Start
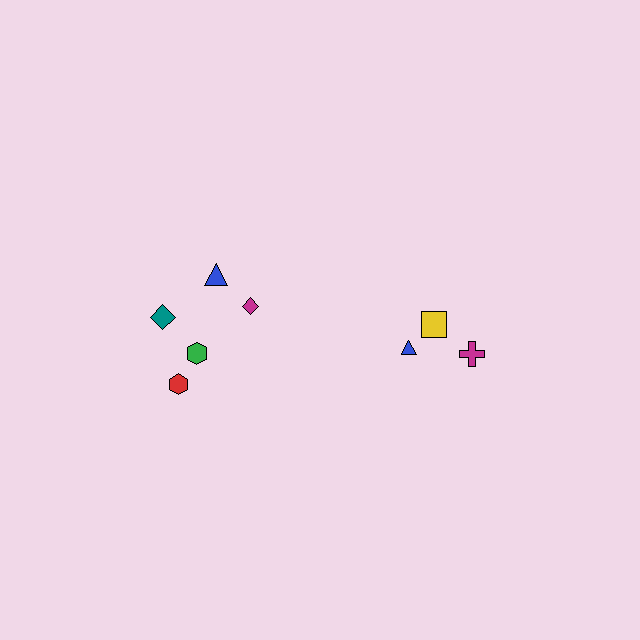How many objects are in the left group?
There are 5 objects.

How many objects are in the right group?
There are 3 objects.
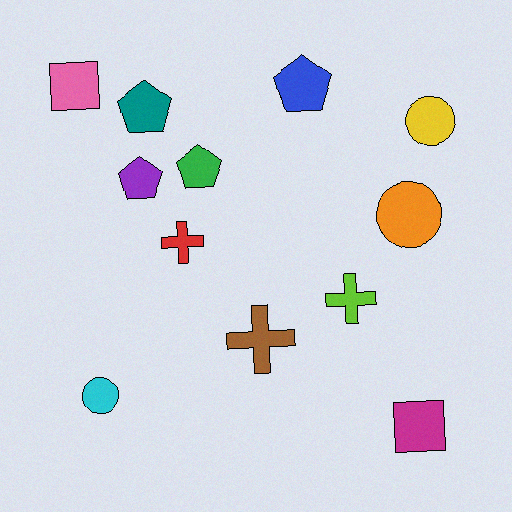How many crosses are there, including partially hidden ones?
There are 3 crosses.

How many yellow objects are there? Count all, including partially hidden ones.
There is 1 yellow object.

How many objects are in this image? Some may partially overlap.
There are 12 objects.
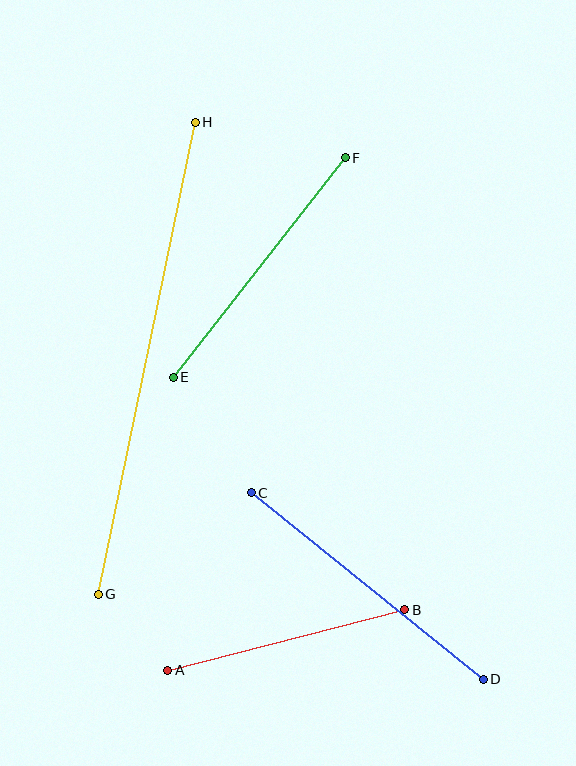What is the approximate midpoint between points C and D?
The midpoint is at approximately (367, 586) pixels.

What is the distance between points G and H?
The distance is approximately 482 pixels.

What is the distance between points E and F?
The distance is approximately 279 pixels.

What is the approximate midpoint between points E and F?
The midpoint is at approximately (259, 267) pixels.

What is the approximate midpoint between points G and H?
The midpoint is at approximately (147, 358) pixels.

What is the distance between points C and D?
The distance is approximately 298 pixels.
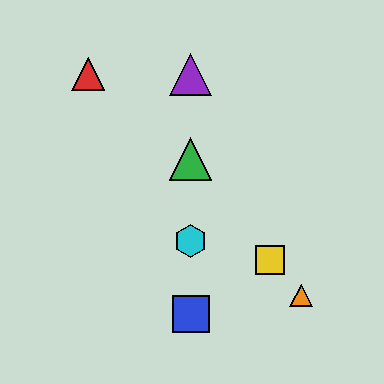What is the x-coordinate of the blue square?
The blue square is at x≈191.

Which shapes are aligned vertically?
The blue square, the green triangle, the purple triangle, the cyan hexagon are aligned vertically.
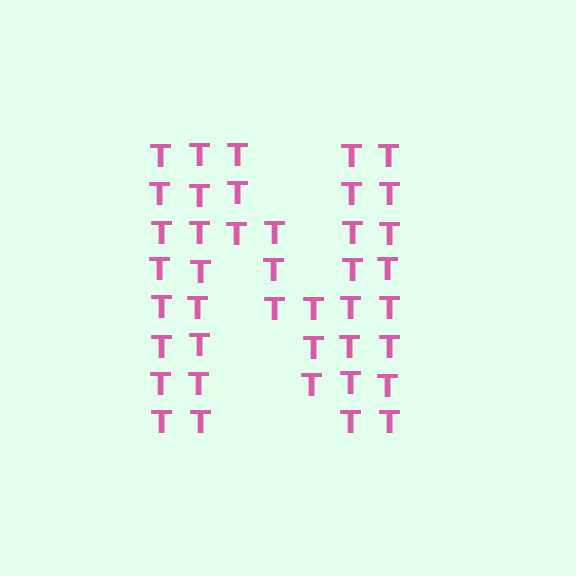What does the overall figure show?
The overall figure shows the letter N.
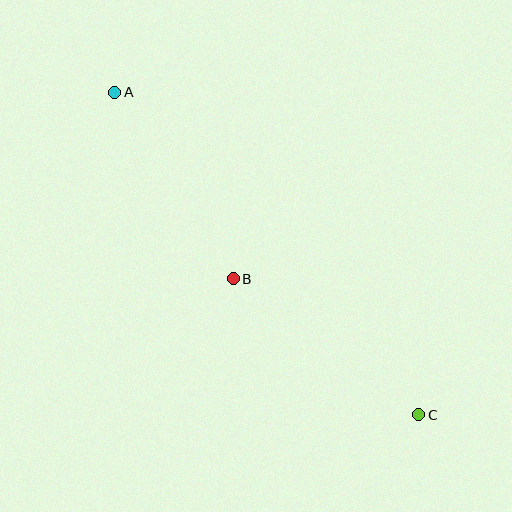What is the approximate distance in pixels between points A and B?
The distance between A and B is approximately 221 pixels.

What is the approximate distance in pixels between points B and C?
The distance between B and C is approximately 230 pixels.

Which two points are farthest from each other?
Points A and C are farthest from each other.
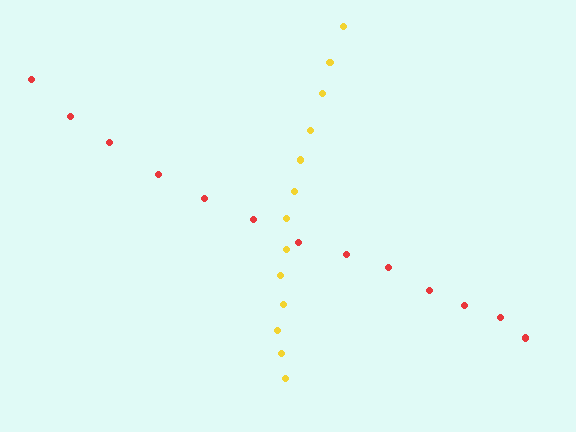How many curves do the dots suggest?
There are 2 distinct paths.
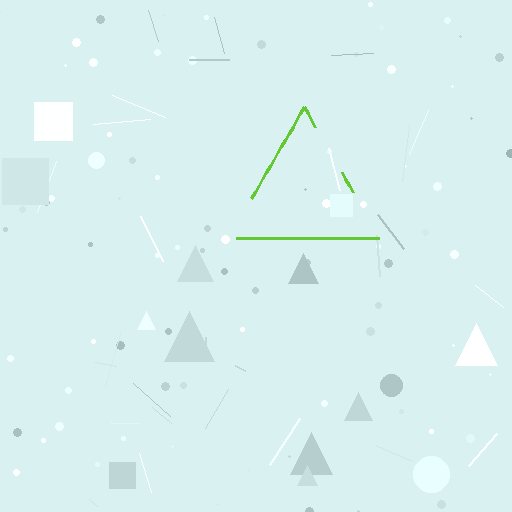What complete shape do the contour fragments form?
The contour fragments form a triangle.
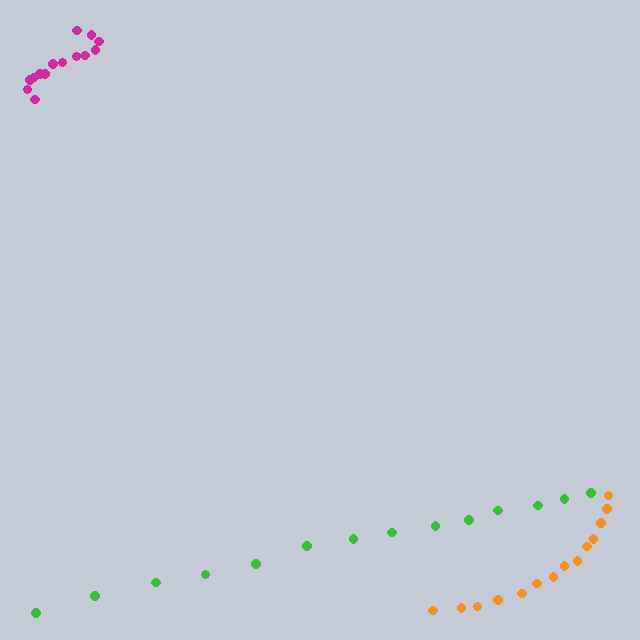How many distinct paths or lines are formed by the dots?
There are 3 distinct paths.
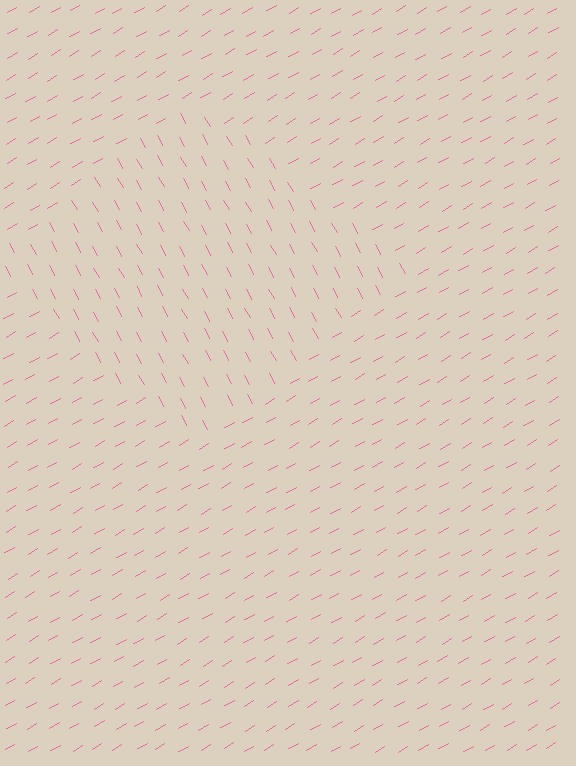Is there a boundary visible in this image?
Yes, there is a texture boundary formed by a change in line orientation.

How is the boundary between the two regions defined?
The boundary is defined purely by a change in line orientation (approximately 88 degrees difference). All lines are the same color and thickness.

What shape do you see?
I see a diamond.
End
Omit any images, then output the listing exactly.

▸ OUTPUT FOR THIS EXERCISE:
How many objects are in the left group?
There are 5 objects.

How many objects are in the right group?
There are 3 objects.
How many crosses are there, including partially hidden ones?
There are 3 crosses.

How many yellow objects are there? Count all, including partially hidden ones.
There is 1 yellow object.

How many objects are in this image? Some may partially overlap.
There are 12 objects.
What is the approximate midpoint between points C and D?
The midpoint is at approximately (367, 586) pixels.

What is the distance between points G and H?
The distance is approximately 482 pixels.

What is the distance between points E and F?
The distance is approximately 279 pixels.

What is the approximate midpoint between points E and F?
The midpoint is at approximately (259, 267) pixels.

What is the approximate midpoint between points G and H?
The midpoint is at approximately (147, 358) pixels.

What is the distance between points C and D?
The distance is approximately 298 pixels.
What is the x-coordinate of the blue square?
The blue square is at x≈191.

Which shapes are aligned vertically?
The blue square, the green triangle, the purple triangle, the cyan hexagon are aligned vertically.
What does the overall figure show?
The overall figure shows the letter N.
What is the approximate distance in pixels between points A and B?
The distance between A and B is approximately 221 pixels.

What is the approximate distance in pixels between points B and C?
The distance between B and C is approximately 230 pixels.

Which two points are farthest from each other?
Points A and C are farthest from each other.
How many curves do the dots suggest?
There are 2 distinct paths.
What complete shape do the contour fragments form?
The contour fragments form a triangle.
How many distinct paths or lines are formed by the dots?
There are 3 distinct paths.
Is there a boundary visible in this image?
Yes, there is a texture boundary formed by a change in line orientation.

How is the boundary between the two regions defined?
The boundary is defined purely by a change in line orientation (approximately 88 degrees difference). All lines are the same color and thickness.

What shape do you see?
I see a diamond.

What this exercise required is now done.